*EXERCISE AIM:* Return, word for word, the lines from the line holding "Describe the next shape in this pattern." through the line holding "Which object is". Include both end lines and no others.

*GIVEN DATA:*

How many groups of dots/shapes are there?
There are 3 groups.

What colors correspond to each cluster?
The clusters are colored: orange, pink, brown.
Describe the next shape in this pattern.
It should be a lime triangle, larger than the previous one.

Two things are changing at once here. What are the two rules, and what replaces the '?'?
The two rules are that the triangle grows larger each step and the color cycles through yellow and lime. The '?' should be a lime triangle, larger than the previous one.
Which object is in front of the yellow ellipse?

...

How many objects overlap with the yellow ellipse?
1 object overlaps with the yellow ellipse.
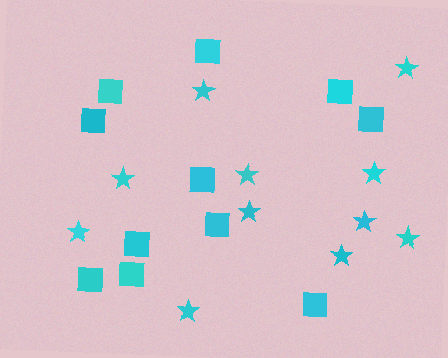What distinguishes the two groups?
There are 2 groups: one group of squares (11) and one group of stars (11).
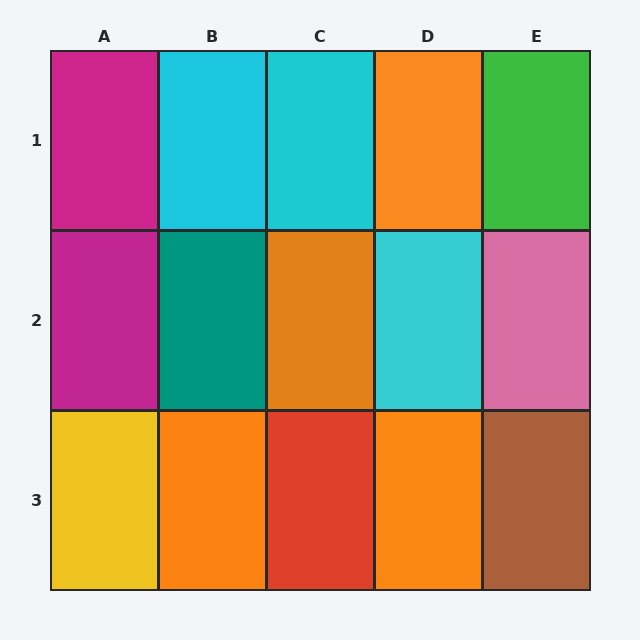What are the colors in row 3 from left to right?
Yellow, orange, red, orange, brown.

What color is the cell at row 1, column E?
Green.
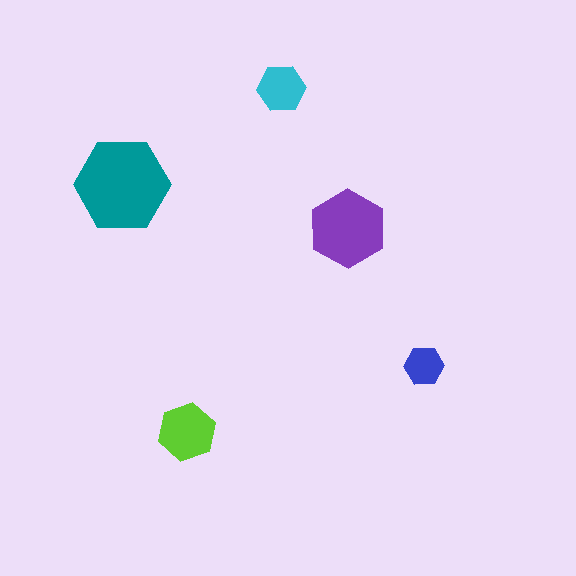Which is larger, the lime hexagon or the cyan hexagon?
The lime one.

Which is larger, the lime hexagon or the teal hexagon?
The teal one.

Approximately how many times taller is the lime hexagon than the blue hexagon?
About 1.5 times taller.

*WRITTEN SOLUTION:*
Describe the next shape in this pattern.
It should be a lime triangle, larger than the previous one.

Two things are changing at once here. What are the two rules, and what replaces the '?'?
The two rules are that the triangle grows larger each step and the color cycles through yellow and lime. The '?' should be a lime triangle, larger than the previous one.
Which object is in front of the yellow ellipse?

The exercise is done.